** THE TASK **
Repeat every record exactly, but keep images out of the copy.

** Raw records **
+ + + + + + +
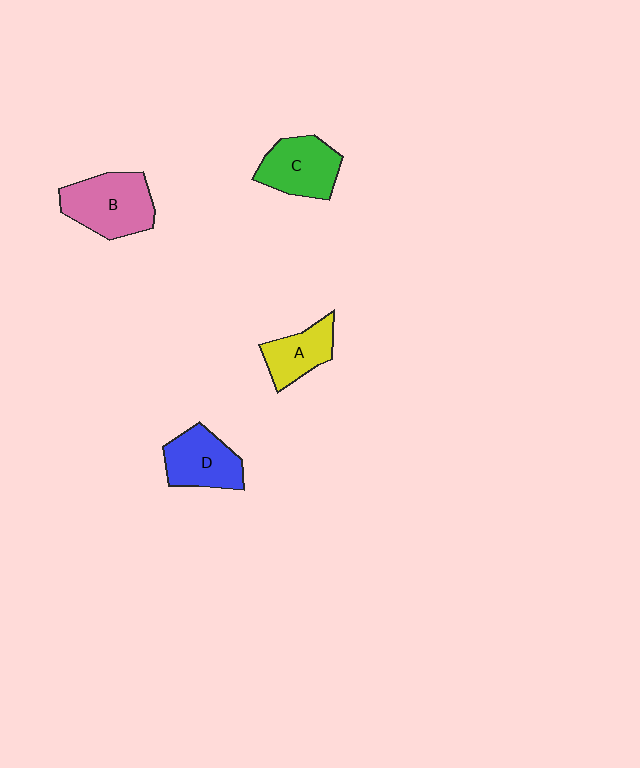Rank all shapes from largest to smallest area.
From largest to smallest: B (pink), C (green), D (blue), A (yellow).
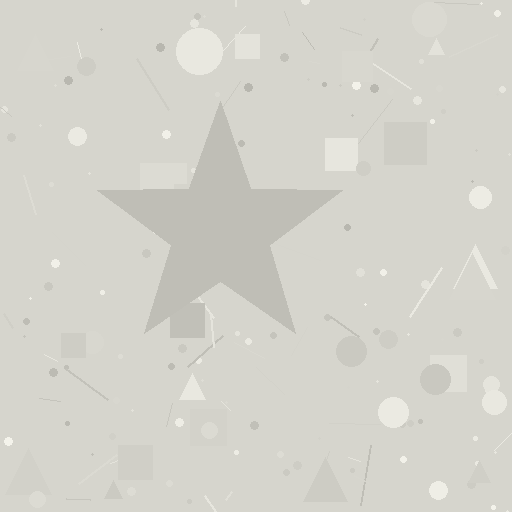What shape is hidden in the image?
A star is hidden in the image.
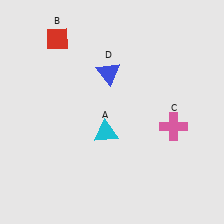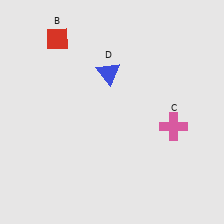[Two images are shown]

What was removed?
The cyan triangle (A) was removed in Image 2.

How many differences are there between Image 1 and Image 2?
There is 1 difference between the two images.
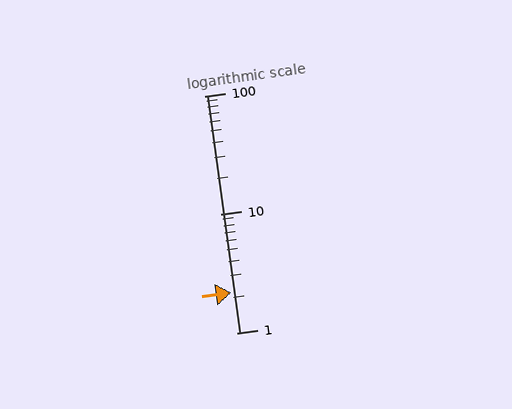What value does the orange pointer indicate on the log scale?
The pointer indicates approximately 2.2.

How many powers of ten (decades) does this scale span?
The scale spans 2 decades, from 1 to 100.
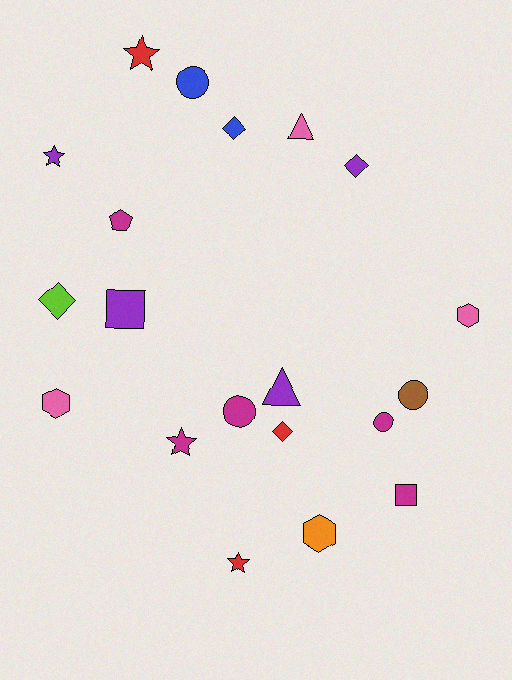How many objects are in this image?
There are 20 objects.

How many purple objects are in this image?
There are 4 purple objects.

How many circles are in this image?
There are 4 circles.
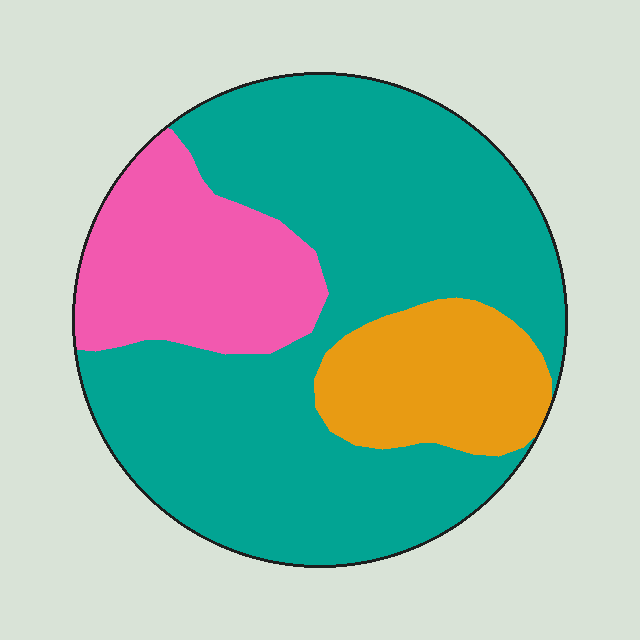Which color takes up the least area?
Orange, at roughly 15%.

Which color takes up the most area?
Teal, at roughly 65%.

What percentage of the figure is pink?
Pink covers around 20% of the figure.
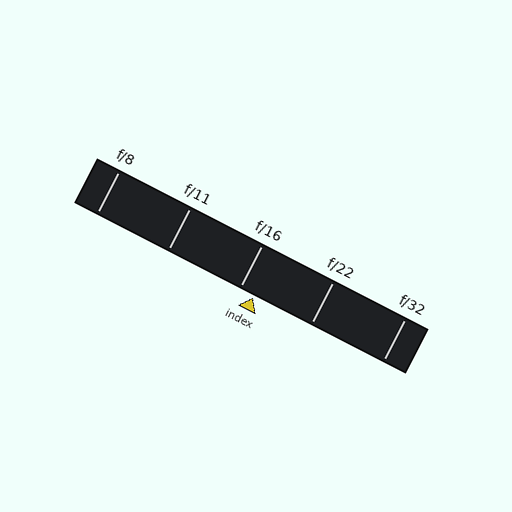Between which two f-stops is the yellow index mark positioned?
The index mark is between f/16 and f/22.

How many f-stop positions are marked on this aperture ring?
There are 5 f-stop positions marked.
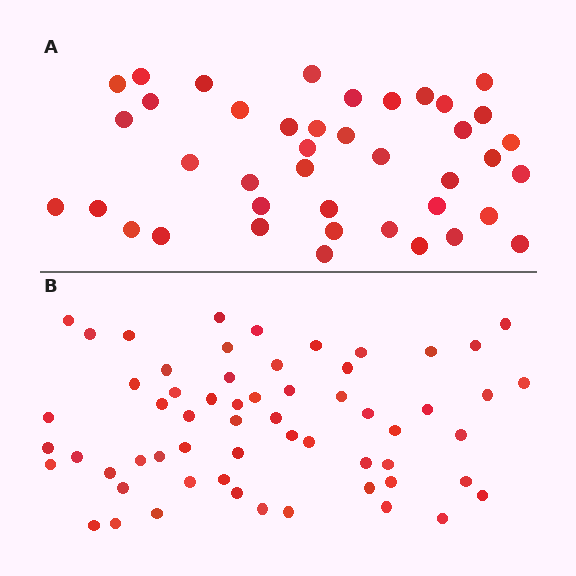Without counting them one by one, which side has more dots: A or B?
Region B (the bottom region) has more dots.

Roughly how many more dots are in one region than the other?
Region B has approximately 20 more dots than region A.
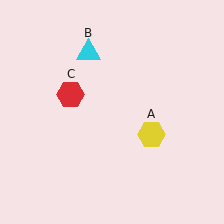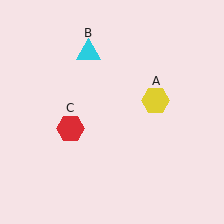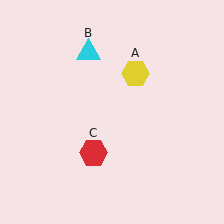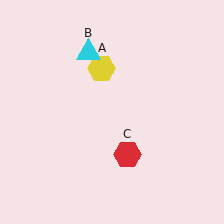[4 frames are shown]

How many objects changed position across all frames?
2 objects changed position: yellow hexagon (object A), red hexagon (object C).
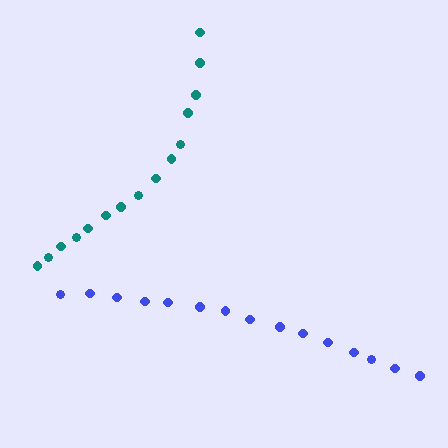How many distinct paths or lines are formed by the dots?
There are 2 distinct paths.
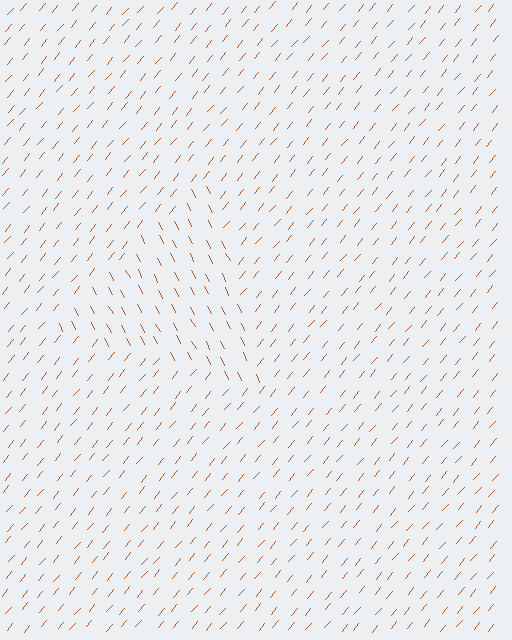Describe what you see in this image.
The image is filled with small brown line segments. A triangle region in the image has lines oriented differently from the surrounding lines, creating a visible texture boundary.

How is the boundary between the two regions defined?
The boundary is defined purely by a change in line orientation (approximately 67 degrees difference). All lines are the same color and thickness.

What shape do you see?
I see a triangle.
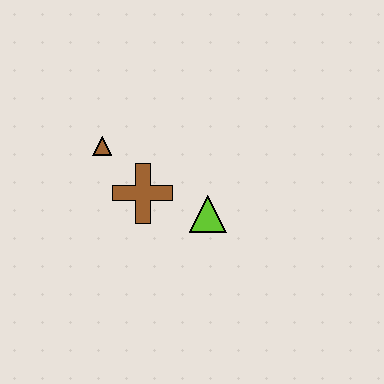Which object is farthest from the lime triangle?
The brown triangle is farthest from the lime triangle.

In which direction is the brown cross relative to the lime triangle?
The brown cross is to the left of the lime triangle.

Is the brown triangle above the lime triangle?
Yes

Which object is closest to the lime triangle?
The brown cross is closest to the lime triangle.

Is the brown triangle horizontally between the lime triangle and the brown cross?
No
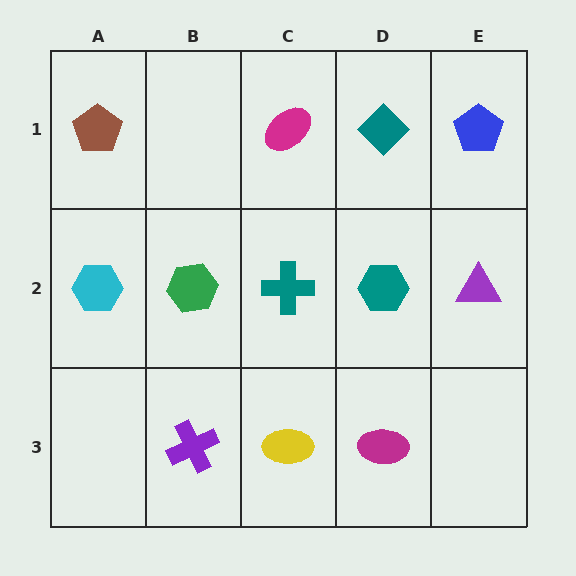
+ + + + + + +
** SOLUTION FOR THIS TASK **
Rank all shapes from largest to smallest area.
From largest to smallest: B (pink), C (green), D (blue), A (yellow).
What shape is hidden in the image?
A star is hidden in the image.
[Two images are shown]

What was removed?
The cyan triangle (A) was removed in Image 2.

How many differences are there between Image 1 and Image 2?
There is 1 difference between the two images.
What value does the orange pointer indicate on the log scale?
The pointer indicates approximately 2.2.

How many powers of ten (decades) does this scale span?
The scale spans 2 decades, from 1 to 100.
How many objects are in this image?
There are 20 objects.

How many purple objects are in this image?
There are 4 purple objects.

How many circles are in this image?
There are 4 circles.
Which color takes up the least area?
Orange, at roughly 15%.

Which color takes up the most area?
Teal, at roughly 65%.

What percentage of the figure is pink?
Pink covers around 20% of the figure.
Between which two f-stops is the yellow index mark positioned?
The index mark is between f/16 and f/22.

How many f-stop positions are marked on this aperture ring?
There are 5 f-stop positions marked.
Without counting them one by one, which side has more dots: A or B?
Region B (the bottom region) has more dots.

Roughly how many more dots are in one region than the other?
Region B has approximately 20 more dots than region A.
[4 frames are shown]

How many objects changed position across all frames?
2 objects changed position: yellow hexagon (object A), red hexagon (object C).
How many distinct paths or lines are formed by the dots?
There are 2 distinct paths.
Describe what you see in this image.
The image is filled with small brown line segments. A triangle region in the image has lines oriented differently from the surrounding lines, creating a visible texture boundary.

How is the boundary between the two regions defined?
The boundary is defined purely by a change in line orientation (approximately 67 degrees difference). All lines are the same color and thickness.

What shape do you see?
I see a triangle.
Which object is farthest from the lime triangle?
The brown triangle is farthest from the lime triangle.

In which direction is the brown cross relative to the lime triangle?
The brown cross is to the left of the lime triangle.

Is the brown triangle above the lime triangle?
Yes

Which object is closest to the lime triangle?
The brown cross is closest to the lime triangle.

Is the brown triangle horizontally between the lime triangle and the brown cross?
No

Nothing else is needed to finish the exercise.